# Problem details
In this exercise, return only the lines that run from the line with "What time does the clock show?" to the end of the entries below, both included. Pictures are not copied.

★ ★ ★ ★ ★ ★ ★

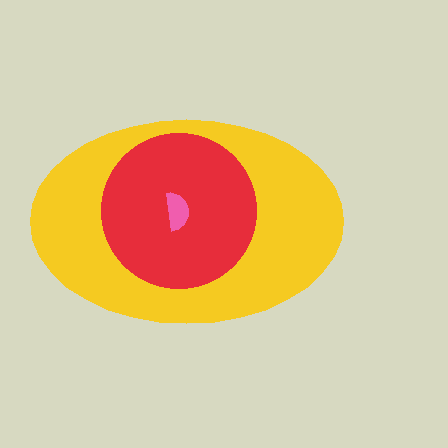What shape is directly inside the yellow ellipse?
The red circle.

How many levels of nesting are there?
3.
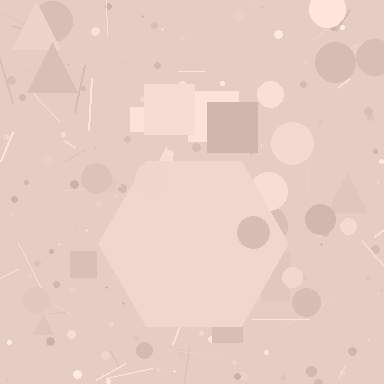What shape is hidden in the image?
A hexagon is hidden in the image.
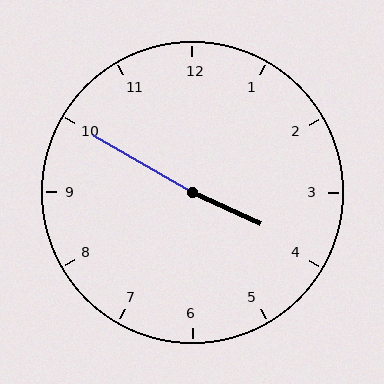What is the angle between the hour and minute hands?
Approximately 175 degrees.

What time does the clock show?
3:50.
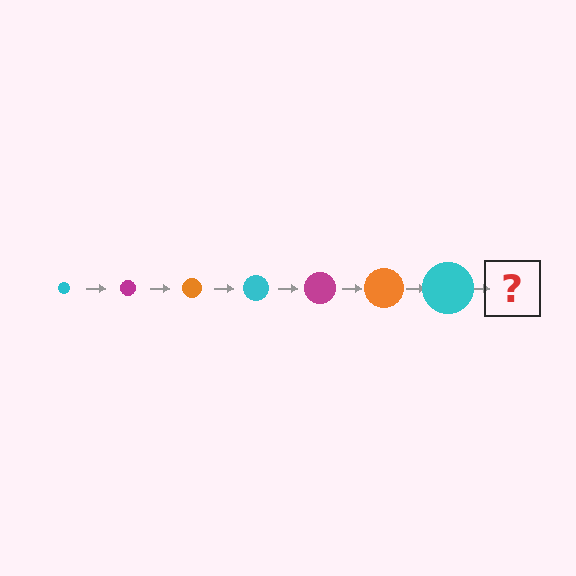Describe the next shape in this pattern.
It should be a magenta circle, larger than the previous one.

★ ★ ★ ★ ★ ★ ★

# Completed task
What time does the clock show?
3:50.
Describe the next shape in this pattern.
It should be a magenta circle, larger than the previous one.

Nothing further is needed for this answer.